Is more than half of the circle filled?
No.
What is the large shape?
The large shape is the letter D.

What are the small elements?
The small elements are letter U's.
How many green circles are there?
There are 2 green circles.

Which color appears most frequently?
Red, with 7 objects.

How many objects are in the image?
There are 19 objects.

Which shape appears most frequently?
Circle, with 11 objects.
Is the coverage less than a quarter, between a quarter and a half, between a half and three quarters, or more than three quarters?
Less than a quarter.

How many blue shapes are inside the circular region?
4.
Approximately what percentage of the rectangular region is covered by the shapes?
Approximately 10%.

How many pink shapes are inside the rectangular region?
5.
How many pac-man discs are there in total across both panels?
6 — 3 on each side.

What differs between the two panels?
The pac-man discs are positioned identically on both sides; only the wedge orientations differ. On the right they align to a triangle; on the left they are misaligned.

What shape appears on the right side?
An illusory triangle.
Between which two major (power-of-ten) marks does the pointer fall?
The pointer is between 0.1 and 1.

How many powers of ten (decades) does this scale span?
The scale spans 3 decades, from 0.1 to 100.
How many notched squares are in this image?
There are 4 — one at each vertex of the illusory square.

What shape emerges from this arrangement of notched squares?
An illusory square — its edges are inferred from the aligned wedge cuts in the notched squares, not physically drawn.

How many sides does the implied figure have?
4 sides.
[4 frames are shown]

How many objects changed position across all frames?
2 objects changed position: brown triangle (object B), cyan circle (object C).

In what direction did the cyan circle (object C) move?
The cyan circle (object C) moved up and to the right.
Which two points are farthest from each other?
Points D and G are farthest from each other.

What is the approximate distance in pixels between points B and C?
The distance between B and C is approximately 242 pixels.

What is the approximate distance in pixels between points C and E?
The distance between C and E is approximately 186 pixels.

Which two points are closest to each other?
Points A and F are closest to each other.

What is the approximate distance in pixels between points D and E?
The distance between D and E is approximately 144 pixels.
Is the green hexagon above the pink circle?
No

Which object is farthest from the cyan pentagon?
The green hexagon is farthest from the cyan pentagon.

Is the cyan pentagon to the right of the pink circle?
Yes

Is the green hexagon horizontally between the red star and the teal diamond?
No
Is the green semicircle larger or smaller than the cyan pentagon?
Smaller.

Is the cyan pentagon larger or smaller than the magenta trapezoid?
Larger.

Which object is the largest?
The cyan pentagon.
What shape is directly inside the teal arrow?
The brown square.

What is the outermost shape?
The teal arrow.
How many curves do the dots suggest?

* * *

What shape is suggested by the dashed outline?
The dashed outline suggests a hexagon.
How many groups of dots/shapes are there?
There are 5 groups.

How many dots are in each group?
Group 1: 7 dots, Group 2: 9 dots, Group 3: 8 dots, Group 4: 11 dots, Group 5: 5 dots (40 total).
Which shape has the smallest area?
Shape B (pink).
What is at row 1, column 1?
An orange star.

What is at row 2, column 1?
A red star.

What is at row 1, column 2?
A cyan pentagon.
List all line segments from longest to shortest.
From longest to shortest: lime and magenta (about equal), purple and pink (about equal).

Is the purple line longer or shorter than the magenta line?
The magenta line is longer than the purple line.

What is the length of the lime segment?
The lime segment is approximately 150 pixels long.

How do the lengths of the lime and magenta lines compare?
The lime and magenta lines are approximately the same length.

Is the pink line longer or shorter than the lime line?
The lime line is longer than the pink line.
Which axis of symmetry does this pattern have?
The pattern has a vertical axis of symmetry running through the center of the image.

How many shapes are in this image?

[What the task requires]: Copy out exactly the lines from the one with "Which object is the largest?" through the one with "How many curves do the dots suggest?", counting both ends, and no other lines.

[Task response]:
Which object is the largest?
The cyan pentagon.
What shape is directly inside the teal arrow?
The brown square.

What is the outermost shape?
The teal arrow.
How many curves do the dots suggest?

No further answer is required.